Geometry question records
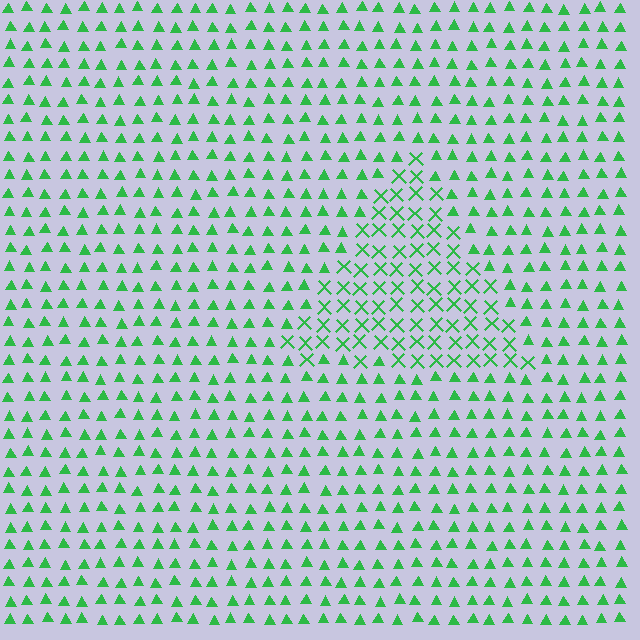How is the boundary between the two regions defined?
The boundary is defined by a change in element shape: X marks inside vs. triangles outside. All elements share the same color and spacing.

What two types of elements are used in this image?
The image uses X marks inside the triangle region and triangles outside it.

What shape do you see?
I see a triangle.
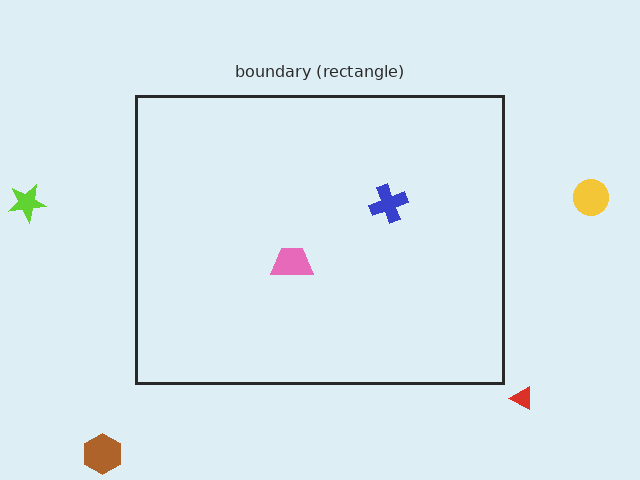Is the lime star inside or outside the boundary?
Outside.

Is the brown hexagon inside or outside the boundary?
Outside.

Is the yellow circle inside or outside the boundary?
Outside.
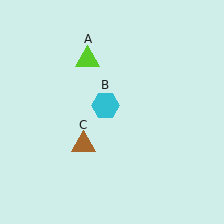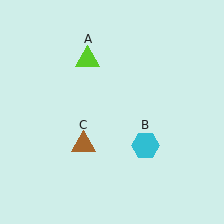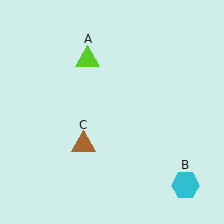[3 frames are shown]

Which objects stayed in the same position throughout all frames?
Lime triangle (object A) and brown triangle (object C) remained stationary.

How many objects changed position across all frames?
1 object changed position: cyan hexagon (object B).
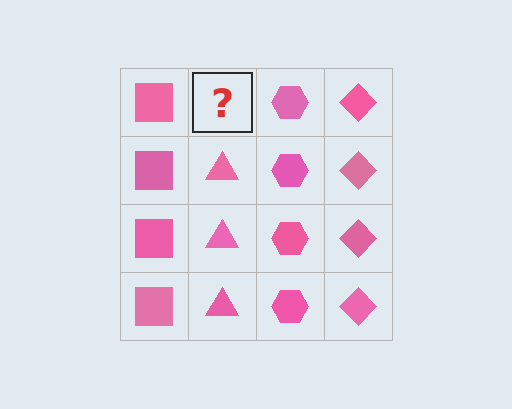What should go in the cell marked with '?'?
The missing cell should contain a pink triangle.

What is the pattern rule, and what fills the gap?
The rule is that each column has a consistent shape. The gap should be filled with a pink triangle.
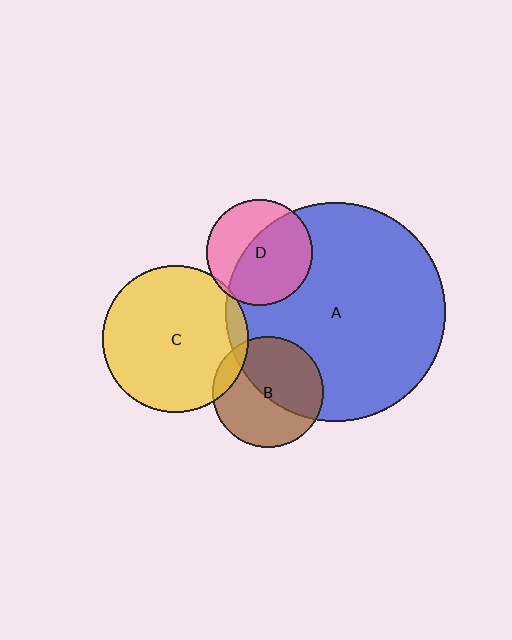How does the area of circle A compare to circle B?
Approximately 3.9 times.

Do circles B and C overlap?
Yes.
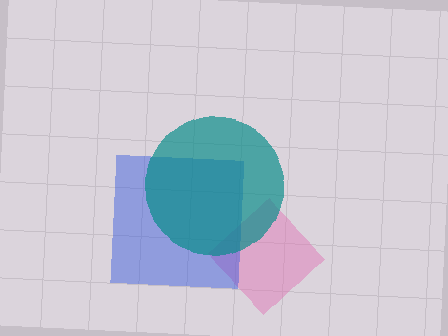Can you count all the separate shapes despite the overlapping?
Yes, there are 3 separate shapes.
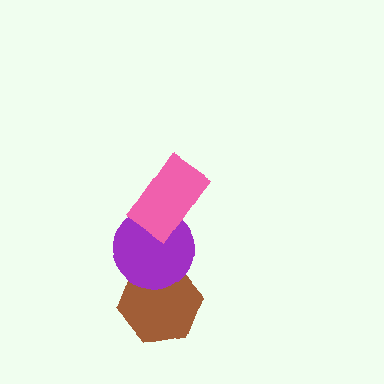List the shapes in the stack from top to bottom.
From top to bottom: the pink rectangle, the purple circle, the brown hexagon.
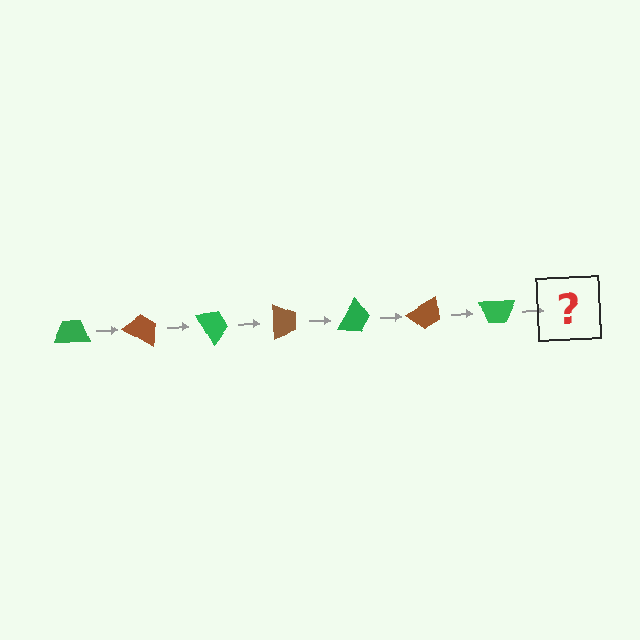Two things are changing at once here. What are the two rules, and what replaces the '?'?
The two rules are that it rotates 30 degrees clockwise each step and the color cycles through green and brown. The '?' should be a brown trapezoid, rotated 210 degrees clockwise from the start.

PROBLEM TO SOLVE: Pictures are to be left out; all else in the entries above is to be quoted exactly.

SOLUTION:
How is the boundary between the two regions defined?
The boundary is defined by a change in element shape: X marks inside vs. triangles outside. All elements share the same color and spacing.

What two types of elements are used in this image?
The image uses X marks inside the triangle region and triangles outside it.

What shape do you see?
I see a triangle.
Is the lime star inside or outside the boundary?
Outside.

Is the brown hexagon inside or outside the boundary?
Outside.

Is the yellow circle inside or outside the boundary?
Outside.
[3 frames are shown]

Which objects stayed in the same position throughout all frames?
Lime triangle (object A) and brown triangle (object C) remained stationary.

How many objects changed position across all frames?
1 object changed position: cyan hexagon (object B).
What should go in the cell marked with '?'?
The missing cell should contain a pink triangle.

What is the pattern rule, and what fills the gap?
The rule is that each column has a consistent shape. The gap should be filled with a pink triangle.
How does the area of circle A compare to circle B?
Approximately 3.9 times.

Do circles B and C overlap?
Yes.
Can you count all the separate shapes despite the overlapping?
Yes, there are 3 separate shapes.
List the shapes in the stack from top to bottom.
From top to bottom: the pink rectangle, the purple circle, the brown hexagon.
Two things are changing at once here. What are the two rules, and what replaces the '?'?
The two rules are that it rotates 30 degrees clockwise each step and the color cycles through green and brown. The '?' should be a brown trapezoid, rotated 210 degrees clockwise from the start.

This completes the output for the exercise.